■ The problem
Would you repeat the lines from the one with "Approximately how many" through the final line, both included, and nothing else? No pictures belong in the copy.

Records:
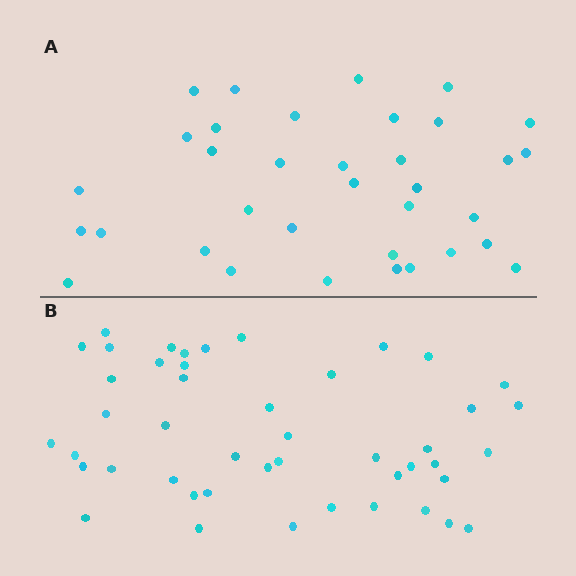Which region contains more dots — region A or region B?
Region B (the bottom region) has more dots.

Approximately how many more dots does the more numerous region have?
Region B has roughly 12 or so more dots than region A.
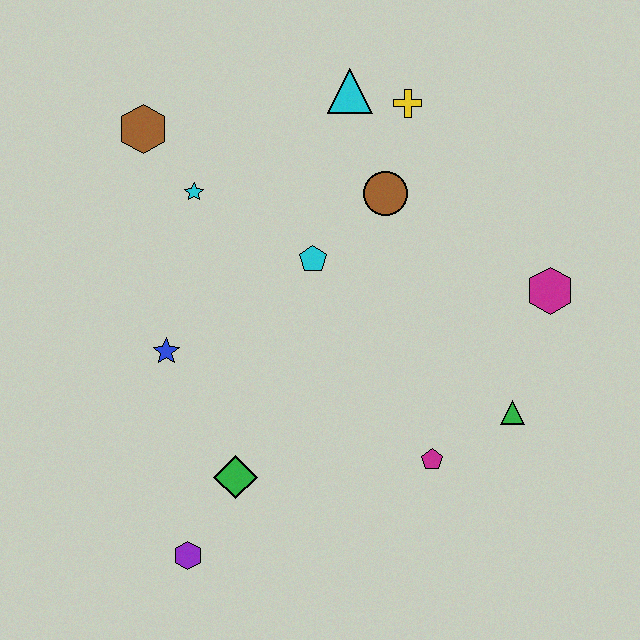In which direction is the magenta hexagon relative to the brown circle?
The magenta hexagon is to the right of the brown circle.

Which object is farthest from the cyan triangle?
The purple hexagon is farthest from the cyan triangle.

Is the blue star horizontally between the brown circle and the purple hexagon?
No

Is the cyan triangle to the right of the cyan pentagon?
Yes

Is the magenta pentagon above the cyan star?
No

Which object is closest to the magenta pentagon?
The green triangle is closest to the magenta pentagon.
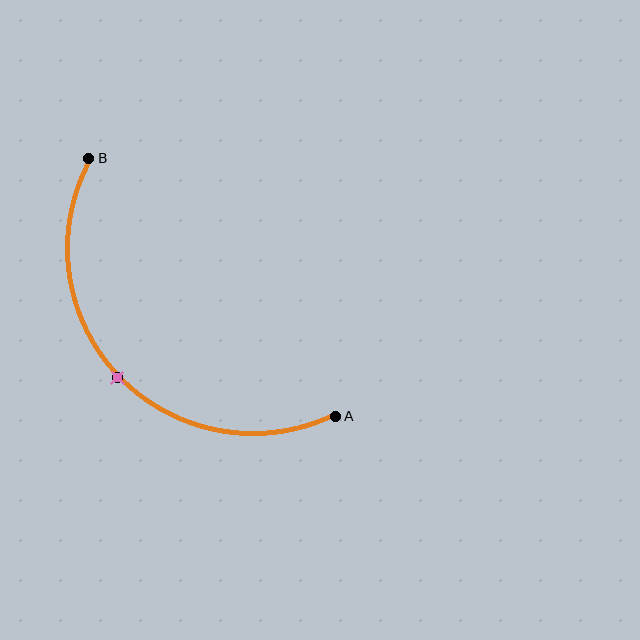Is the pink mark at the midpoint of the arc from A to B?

■ Result
Approximately how many more dots does the more numerous region have?
Region B has roughly 12 or so more dots than region A.
In which direction is the magenta hexagon relative to the brown circle?
The magenta hexagon is to the right of the brown circle.

Which object is farthest from the cyan triangle?
The purple hexagon is farthest from the cyan triangle.

Is the blue star horizontally between the brown circle and the purple hexagon?
No

Is the cyan triangle to the right of the cyan pentagon?
Yes

Is the magenta pentagon above the cyan star?
No

Which object is closest to the magenta pentagon?
The green triangle is closest to the magenta pentagon.
Is the pink mark at the midpoint of the arc from A to B?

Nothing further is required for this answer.